> Entries on shapes shown in images
---*---
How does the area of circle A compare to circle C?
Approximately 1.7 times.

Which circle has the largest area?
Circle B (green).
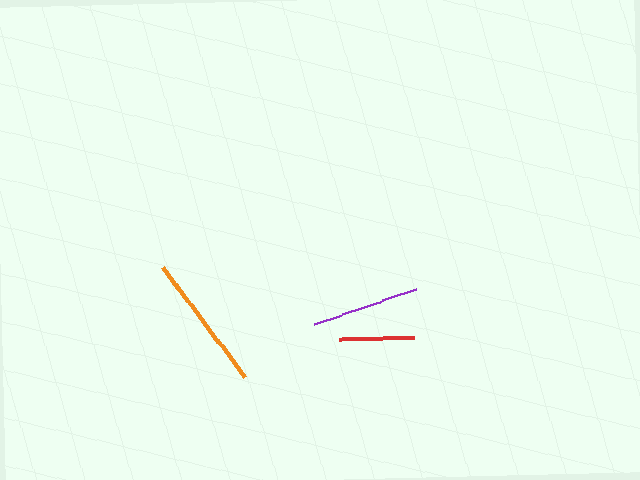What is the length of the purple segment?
The purple segment is approximately 108 pixels long.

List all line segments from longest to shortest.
From longest to shortest: orange, purple, red.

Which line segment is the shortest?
The red line is the shortest at approximately 75 pixels.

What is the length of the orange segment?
The orange segment is approximately 137 pixels long.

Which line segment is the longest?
The orange line is the longest at approximately 137 pixels.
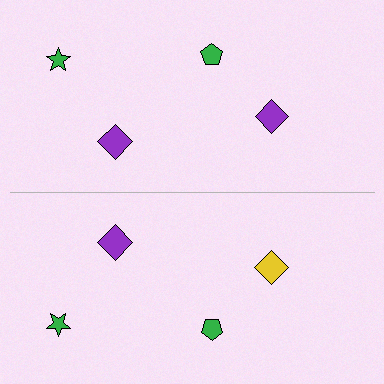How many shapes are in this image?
There are 8 shapes in this image.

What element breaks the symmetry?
The yellow diamond on the bottom side breaks the symmetry — its mirror counterpart is purple.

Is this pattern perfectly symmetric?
No, the pattern is not perfectly symmetric. The yellow diamond on the bottom side breaks the symmetry — its mirror counterpart is purple.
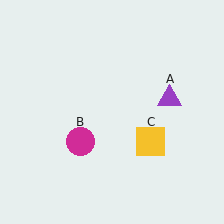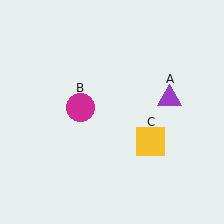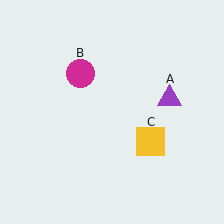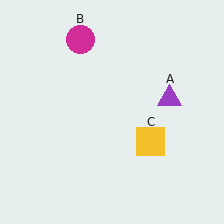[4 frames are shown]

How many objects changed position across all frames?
1 object changed position: magenta circle (object B).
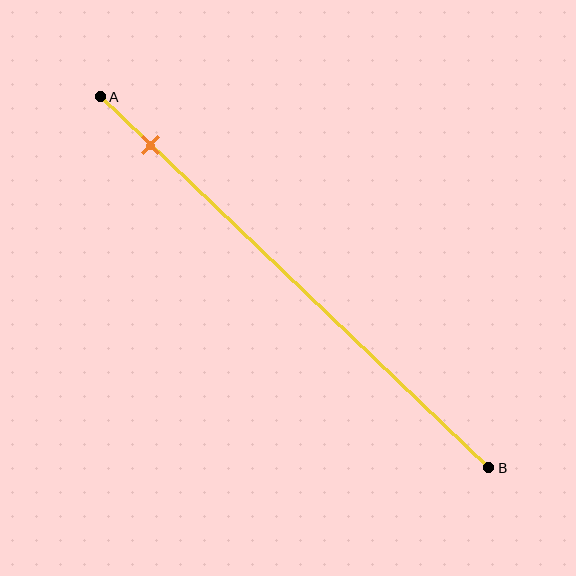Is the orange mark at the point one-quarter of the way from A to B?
No, the mark is at about 15% from A, not at the 25% one-quarter point.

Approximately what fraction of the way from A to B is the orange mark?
The orange mark is approximately 15% of the way from A to B.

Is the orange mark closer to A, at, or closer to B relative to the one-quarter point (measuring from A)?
The orange mark is closer to point A than the one-quarter point of segment AB.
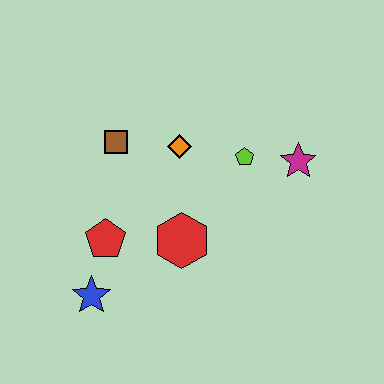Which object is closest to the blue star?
The red pentagon is closest to the blue star.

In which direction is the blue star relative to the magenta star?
The blue star is to the left of the magenta star.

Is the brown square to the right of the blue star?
Yes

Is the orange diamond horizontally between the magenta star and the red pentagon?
Yes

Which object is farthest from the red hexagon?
The magenta star is farthest from the red hexagon.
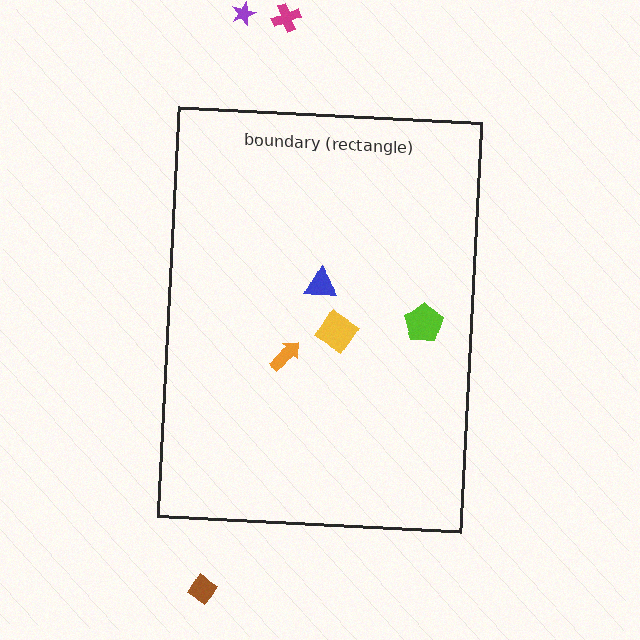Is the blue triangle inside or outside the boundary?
Inside.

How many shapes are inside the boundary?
4 inside, 3 outside.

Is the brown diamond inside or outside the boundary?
Outside.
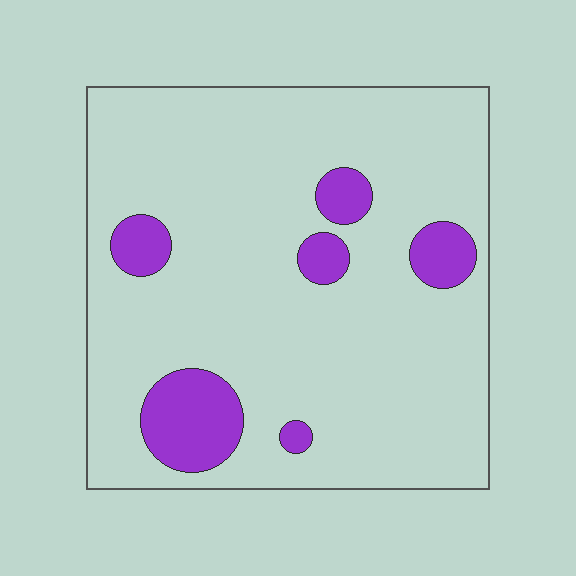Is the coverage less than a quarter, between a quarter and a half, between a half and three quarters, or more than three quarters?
Less than a quarter.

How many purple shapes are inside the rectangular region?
6.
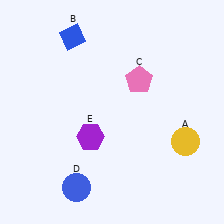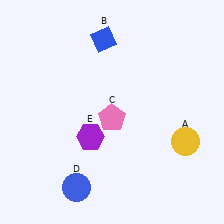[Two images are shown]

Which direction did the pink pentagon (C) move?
The pink pentagon (C) moved down and to the left.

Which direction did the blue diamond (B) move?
The blue diamond (B) moved right.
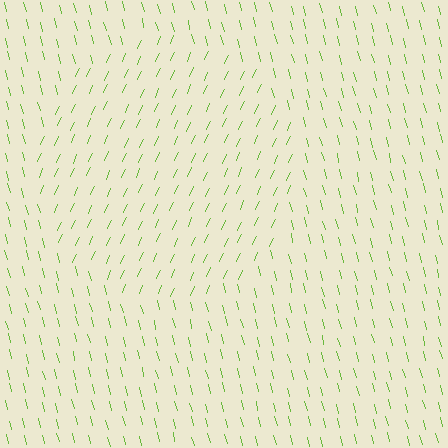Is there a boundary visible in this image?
Yes, there is a texture boundary formed by a change in line orientation.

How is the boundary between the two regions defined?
The boundary is defined purely by a change in line orientation (approximately 38 degrees difference). All lines are the same color and thickness.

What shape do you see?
I see a circle.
---*---
> Direction
Write out the material above once more, exactly as it reads, with no pictures.

> Finished task
How does the area of circle A compare to circle C?
Approximately 1.7 times.

Which circle has the largest area?
Circle B (green).
What is the length of the purple segment?
The purple segment is approximately 108 pixels long.

List all line segments from longest to shortest.
From longest to shortest: orange, purple, red.

Which line segment is the shortest?
The red line is the shortest at approximately 75 pixels.

What is the length of the orange segment?
The orange segment is approximately 137 pixels long.

Which line segment is the longest?
The orange line is the longest at approximately 137 pixels.
How many shapes are in this image?
There are 8 shapes in this image.

What element breaks the symmetry?
The yellow diamond on the bottom side breaks the symmetry — its mirror counterpart is purple.

Is this pattern perfectly symmetric?
No, the pattern is not perfectly symmetric. The yellow diamond on the bottom side breaks the symmetry — its mirror counterpart is purple.
[4 frames are shown]

How many objects changed position across all frames?
1 object changed position: magenta circle (object B).
Is the orange mark at the point one-quarter of the way from A to B?
No, the mark is at about 15% from A, not at the 25% one-quarter point.

Approximately what fraction of the way from A to B is the orange mark?
The orange mark is approximately 15% of the way from A to B.

Is the orange mark closer to A, at, or closer to B relative to the one-quarter point (measuring from A)?
The orange mark is closer to point A than the one-quarter point of segment AB.
Which object is closest to the blue star?
The red pentagon is closest to the blue star.

In which direction is the blue star relative to the magenta star?
The blue star is to the left of the magenta star.

Is the brown square to the right of the blue star?
Yes

Is the orange diamond horizontally between the magenta star and the red pentagon?
Yes

Which object is farthest from the red hexagon?
The magenta star is farthest from the red hexagon.
Is the blue triangle inside or outside the boundary?
Inside.

How many shapes are inside the boundary?
4 inside, 3 outside.

Is the brown diamond inside or outside the boundary?
Outside.
Is the coverage less than a quarter, between a quarter and a half, between a half and three quarters, or more than three quarters?
Less than a quarter.

How many purple shapes are inside the rectangular region?
6.
[Two images are shown]

Which direction did the pink pentagon (C) move?
The pink pentagon (C) moved down and to the left.

Which direction did the blue diamond (B) move?
The blue diamond (B) moved right.
Is there a boundary visible in this image?
Yes, there is a texture boundary formed by a change in line orientation.

How is the boundary between the two regions defined?
The boundary is defined purely by a change in line orientation (approximately 38 degrees difference). All lines are the same color and thickness.

What shape do you see?
I see a circle.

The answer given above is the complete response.